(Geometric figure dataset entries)
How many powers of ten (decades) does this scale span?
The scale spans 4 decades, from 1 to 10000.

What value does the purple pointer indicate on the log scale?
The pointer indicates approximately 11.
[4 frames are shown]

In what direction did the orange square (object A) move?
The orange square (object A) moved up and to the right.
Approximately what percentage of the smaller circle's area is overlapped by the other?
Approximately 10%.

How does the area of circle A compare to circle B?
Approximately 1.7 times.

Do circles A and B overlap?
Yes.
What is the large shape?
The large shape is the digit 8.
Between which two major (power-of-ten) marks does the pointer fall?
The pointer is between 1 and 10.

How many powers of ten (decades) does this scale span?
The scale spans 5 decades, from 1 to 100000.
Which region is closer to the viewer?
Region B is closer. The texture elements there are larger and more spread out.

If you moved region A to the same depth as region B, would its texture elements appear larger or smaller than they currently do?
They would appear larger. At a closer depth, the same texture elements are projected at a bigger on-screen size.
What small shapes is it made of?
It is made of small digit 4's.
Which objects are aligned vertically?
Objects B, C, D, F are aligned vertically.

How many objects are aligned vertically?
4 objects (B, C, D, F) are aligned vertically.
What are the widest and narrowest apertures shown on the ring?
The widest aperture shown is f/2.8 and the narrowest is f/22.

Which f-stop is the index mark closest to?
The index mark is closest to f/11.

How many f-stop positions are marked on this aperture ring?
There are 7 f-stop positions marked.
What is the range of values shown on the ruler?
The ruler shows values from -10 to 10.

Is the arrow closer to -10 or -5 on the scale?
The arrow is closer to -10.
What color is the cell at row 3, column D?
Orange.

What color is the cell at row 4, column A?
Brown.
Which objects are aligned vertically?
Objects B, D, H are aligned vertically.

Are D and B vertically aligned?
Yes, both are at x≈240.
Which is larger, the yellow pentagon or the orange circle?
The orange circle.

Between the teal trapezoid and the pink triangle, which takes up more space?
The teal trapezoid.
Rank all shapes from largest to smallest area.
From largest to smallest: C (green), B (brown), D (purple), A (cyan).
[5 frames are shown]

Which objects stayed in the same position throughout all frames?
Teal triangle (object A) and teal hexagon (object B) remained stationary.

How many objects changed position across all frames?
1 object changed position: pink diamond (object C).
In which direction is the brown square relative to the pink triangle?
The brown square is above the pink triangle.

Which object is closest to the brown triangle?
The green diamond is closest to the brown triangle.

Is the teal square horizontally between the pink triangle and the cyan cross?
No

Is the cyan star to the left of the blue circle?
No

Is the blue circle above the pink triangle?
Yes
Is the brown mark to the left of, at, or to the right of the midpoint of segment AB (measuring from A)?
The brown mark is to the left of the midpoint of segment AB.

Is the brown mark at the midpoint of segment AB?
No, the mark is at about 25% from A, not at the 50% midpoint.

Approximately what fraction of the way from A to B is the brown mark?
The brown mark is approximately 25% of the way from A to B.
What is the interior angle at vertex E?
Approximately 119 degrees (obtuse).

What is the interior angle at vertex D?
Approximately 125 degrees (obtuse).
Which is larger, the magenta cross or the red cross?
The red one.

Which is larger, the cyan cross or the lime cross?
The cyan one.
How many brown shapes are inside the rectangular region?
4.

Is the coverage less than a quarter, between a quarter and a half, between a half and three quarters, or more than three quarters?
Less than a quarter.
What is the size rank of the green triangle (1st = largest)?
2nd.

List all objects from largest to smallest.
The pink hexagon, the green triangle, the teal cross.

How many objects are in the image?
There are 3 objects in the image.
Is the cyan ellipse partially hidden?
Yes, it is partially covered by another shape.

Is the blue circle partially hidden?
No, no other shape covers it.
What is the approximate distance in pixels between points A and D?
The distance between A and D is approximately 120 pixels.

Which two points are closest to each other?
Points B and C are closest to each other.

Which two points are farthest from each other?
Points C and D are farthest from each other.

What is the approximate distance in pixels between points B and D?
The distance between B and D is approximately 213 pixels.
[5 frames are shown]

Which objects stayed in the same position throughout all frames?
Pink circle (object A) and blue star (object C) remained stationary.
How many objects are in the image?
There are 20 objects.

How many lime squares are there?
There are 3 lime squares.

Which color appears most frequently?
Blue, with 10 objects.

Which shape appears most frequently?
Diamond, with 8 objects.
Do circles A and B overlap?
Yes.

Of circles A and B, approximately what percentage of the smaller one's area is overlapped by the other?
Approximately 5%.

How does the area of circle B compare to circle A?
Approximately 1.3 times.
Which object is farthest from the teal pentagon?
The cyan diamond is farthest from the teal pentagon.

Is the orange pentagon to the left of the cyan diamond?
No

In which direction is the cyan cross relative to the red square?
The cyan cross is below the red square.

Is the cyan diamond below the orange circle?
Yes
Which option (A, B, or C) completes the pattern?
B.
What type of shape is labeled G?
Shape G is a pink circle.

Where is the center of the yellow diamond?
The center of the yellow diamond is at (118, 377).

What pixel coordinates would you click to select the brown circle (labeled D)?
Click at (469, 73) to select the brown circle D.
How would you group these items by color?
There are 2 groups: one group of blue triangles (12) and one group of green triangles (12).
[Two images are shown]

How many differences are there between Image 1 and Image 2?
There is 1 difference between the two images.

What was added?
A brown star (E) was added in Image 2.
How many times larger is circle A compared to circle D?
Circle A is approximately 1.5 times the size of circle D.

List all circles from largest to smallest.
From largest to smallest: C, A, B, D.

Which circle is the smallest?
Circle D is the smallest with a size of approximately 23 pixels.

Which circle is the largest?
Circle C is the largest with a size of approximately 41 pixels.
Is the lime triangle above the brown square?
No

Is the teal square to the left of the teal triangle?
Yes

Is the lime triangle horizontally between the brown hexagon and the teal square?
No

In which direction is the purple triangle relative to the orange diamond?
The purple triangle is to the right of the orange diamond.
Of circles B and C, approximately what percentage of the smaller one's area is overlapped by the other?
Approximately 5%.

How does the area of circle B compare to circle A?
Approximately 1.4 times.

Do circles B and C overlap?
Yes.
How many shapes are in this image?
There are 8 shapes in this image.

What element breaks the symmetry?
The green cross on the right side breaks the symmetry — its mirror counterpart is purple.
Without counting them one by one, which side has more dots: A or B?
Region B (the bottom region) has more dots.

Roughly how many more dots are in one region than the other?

** PROBLEM TO WORK ON **
Everything from the line containing "Is the lime triangle above the brown square?" through the last line of the records must be given again exactly; leave out all other lines.

** ANSWER TO THIS PROBLEM **
Is the lime triangle above the brown square?
No

Is the teal square to the left of the teal triangle?
Yes

Is the lime triangle horizontally between the brown hexagon and the teal square?
No

In which direction is the purple triangle relative to the orange diamond?
The purple triangle is to the right of the orange diamond.
Of circles B and C, approximately what percentage of the smaller one's area is overlapped by the other?
Approximately 5%.

How does the area of circle B compare to circle A?
Approximately 1.4 times.

Do circles B and C overlap?
Yes.
How many shapes are in this image?
There are 8 shapes in this image.

What element breaks the symmetry?
The green cross on the right side breaks the symmetry — its mirror counterpart is purple.
Without counting them one by one, which side has more dots: A or B?
Region B (the bottom region) has more dots.

Roughly how many more dots are in one region than the other?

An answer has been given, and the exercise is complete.